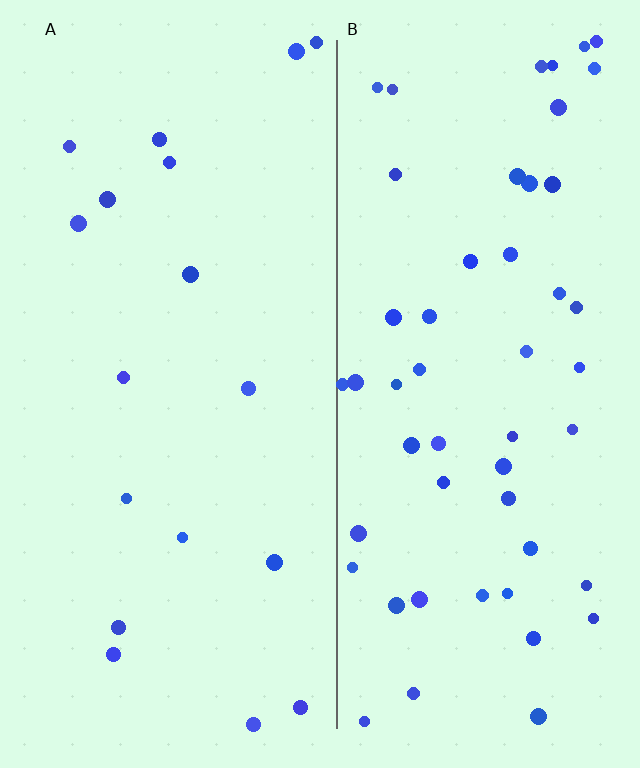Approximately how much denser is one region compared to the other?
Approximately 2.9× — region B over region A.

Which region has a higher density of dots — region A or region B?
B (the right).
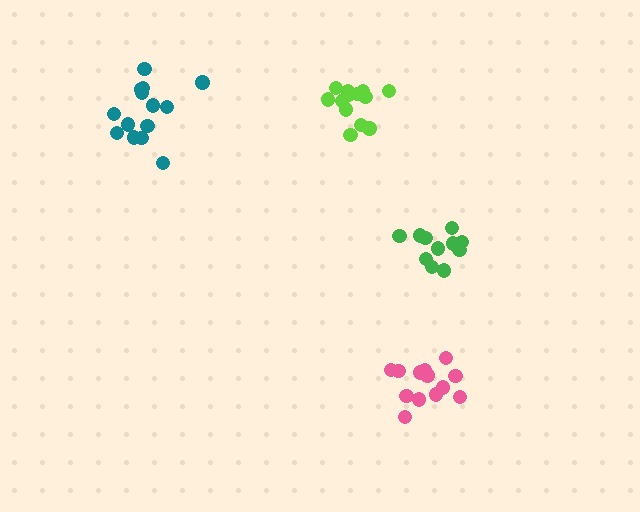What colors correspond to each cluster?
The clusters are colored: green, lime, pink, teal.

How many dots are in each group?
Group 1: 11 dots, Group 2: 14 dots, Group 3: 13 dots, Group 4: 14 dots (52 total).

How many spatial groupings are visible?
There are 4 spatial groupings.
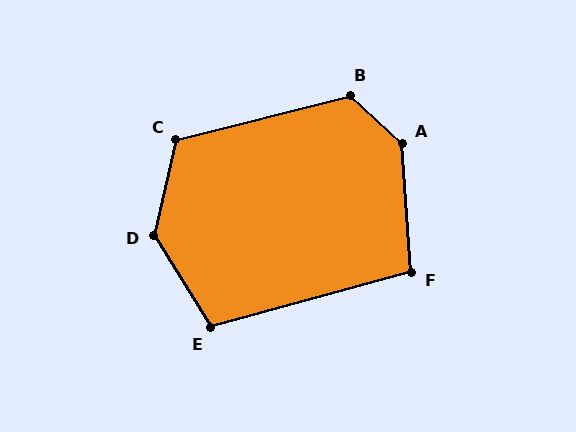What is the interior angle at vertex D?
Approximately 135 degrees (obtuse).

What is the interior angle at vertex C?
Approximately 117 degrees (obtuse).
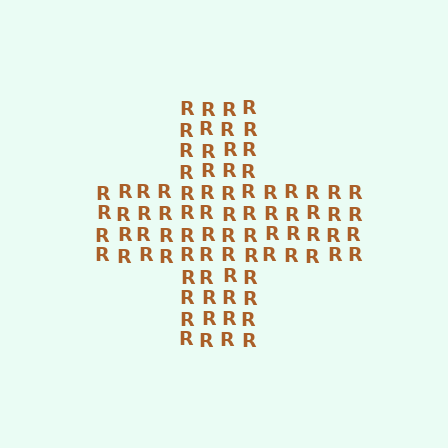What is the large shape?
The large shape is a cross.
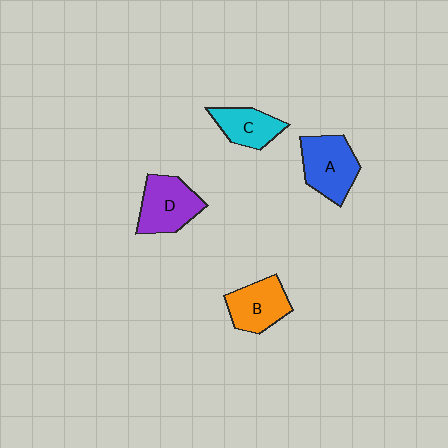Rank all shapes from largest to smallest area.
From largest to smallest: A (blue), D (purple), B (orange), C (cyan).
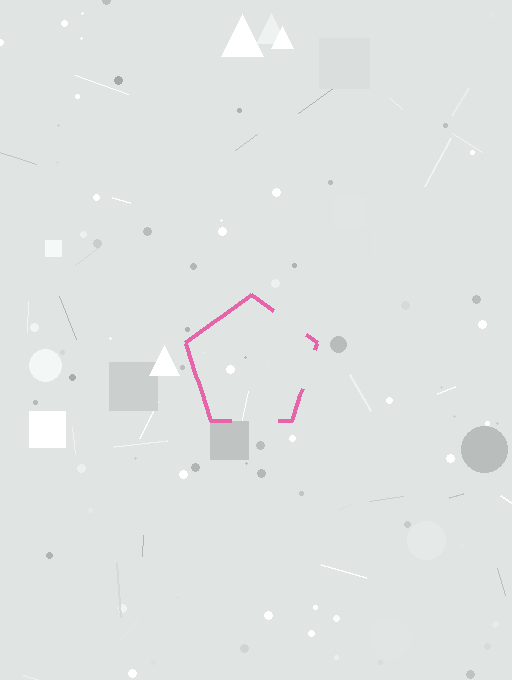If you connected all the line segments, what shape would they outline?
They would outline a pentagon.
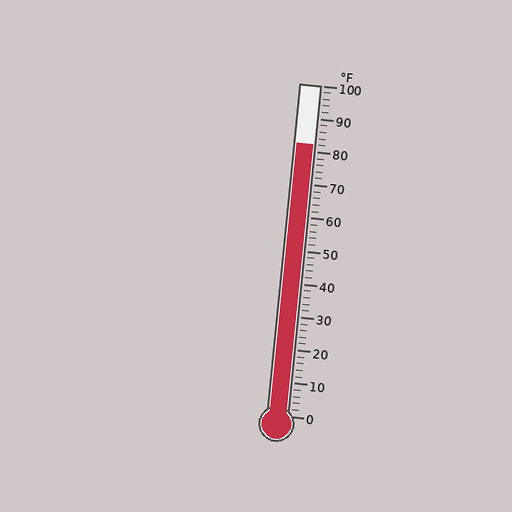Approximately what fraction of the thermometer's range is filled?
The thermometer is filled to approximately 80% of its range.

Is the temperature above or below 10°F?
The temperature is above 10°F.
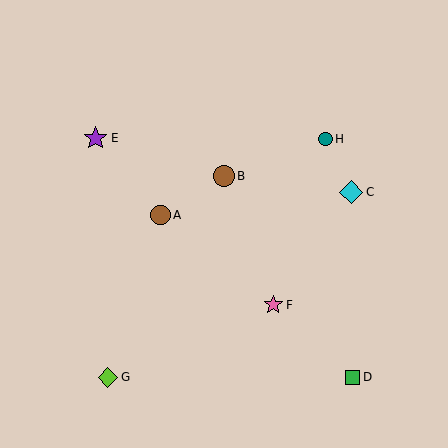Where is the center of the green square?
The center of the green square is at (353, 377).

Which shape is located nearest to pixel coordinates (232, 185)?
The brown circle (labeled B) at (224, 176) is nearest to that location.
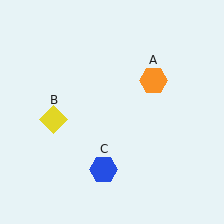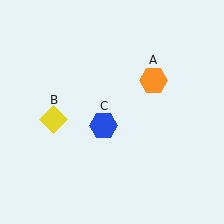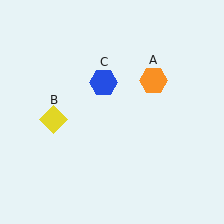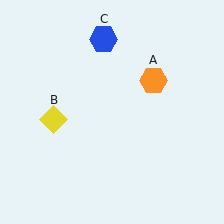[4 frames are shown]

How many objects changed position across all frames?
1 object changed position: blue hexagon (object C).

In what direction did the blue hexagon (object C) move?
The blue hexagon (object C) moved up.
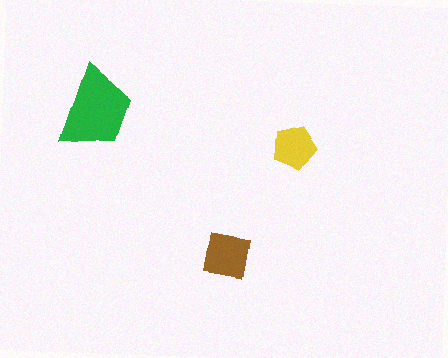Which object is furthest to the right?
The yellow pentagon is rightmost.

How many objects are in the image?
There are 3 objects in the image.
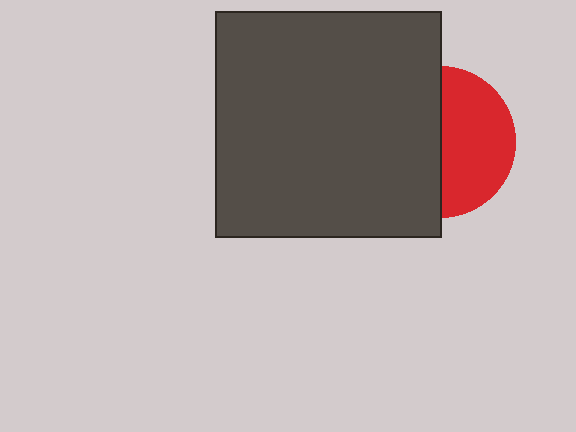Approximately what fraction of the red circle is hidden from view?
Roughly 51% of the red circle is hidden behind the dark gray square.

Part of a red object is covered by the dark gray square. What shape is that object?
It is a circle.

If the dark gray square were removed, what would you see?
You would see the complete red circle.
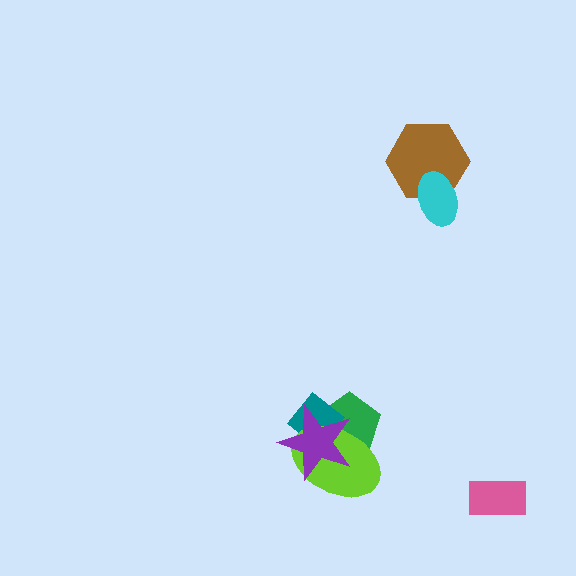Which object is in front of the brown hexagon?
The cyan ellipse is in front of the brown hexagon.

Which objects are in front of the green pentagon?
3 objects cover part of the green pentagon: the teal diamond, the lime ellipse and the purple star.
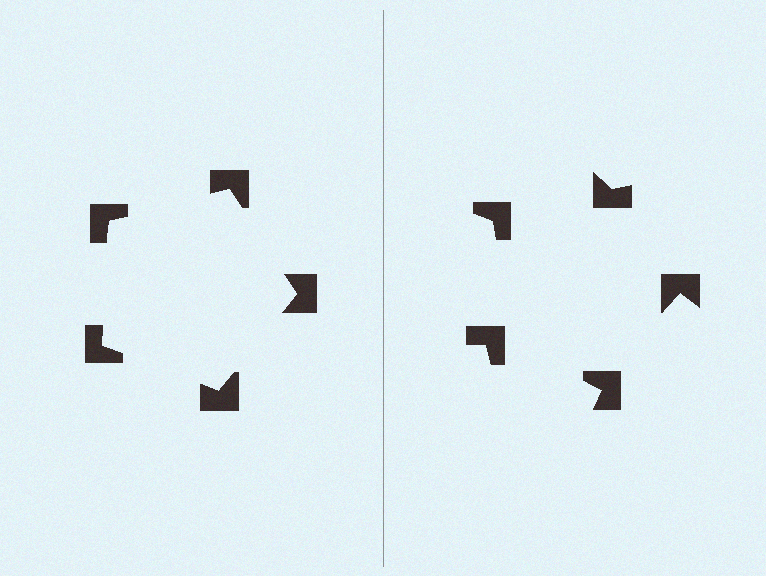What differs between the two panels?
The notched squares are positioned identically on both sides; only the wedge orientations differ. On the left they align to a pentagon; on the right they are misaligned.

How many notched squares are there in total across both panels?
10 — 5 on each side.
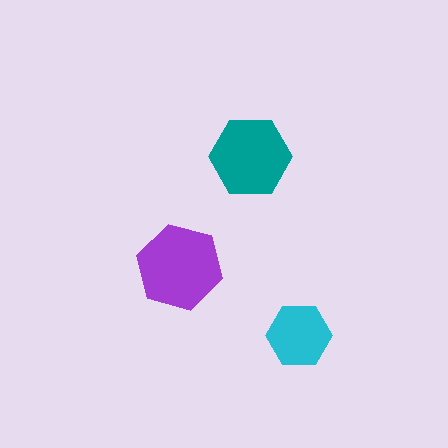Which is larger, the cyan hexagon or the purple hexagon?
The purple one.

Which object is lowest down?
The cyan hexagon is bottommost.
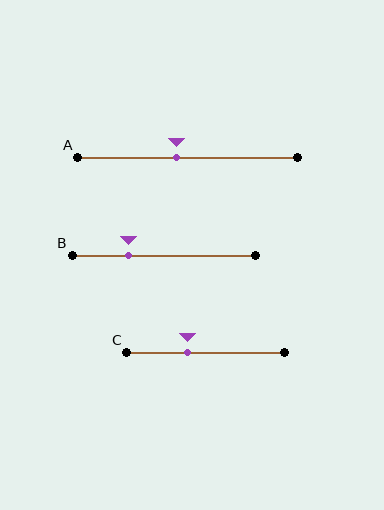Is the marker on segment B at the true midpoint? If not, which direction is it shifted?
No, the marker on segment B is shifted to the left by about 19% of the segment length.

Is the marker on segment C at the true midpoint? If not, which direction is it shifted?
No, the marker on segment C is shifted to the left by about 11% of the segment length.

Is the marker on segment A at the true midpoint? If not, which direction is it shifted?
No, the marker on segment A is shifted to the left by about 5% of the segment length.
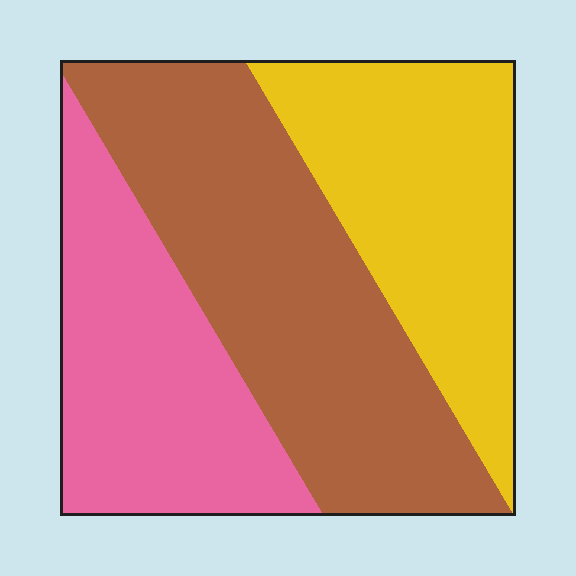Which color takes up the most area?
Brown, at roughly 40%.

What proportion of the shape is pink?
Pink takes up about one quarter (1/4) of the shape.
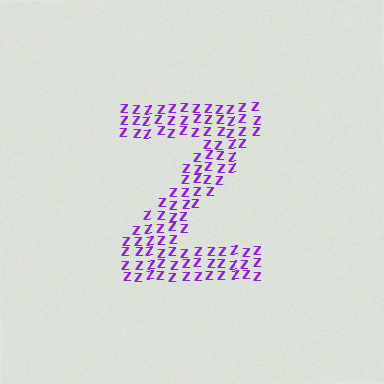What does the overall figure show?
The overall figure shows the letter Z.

* * * *

• _Work to be completed_
Everything from the line containing "Is the marker on segment B" through the last line of the entries must be repeated verbatim, except pictures.

• _Reply_
Is the marker on segment B at the true midpoint? If not, which direction is it shifted?
No, the marker on segment B is shifted to the left by about 19% of the segment length.

Is the marker on segment C at the true midpoint? If not, which direction is it shifted?
No, the marker on segment C is shifted to the left by about 11% of the segment length.

Is the marker on segment A at the true midpoint? If not, which direction is it shifted?
No, the marker on segment A is shifted to the left by about 5% of the segment length.
Which color takes up the most area?
Brown, at roughly 40%.

What proportion of the shape is pink?
Pink takes up about one quarter (1/4) of the shape.
What does the overall figure show?
The overall figure shows the letter Z.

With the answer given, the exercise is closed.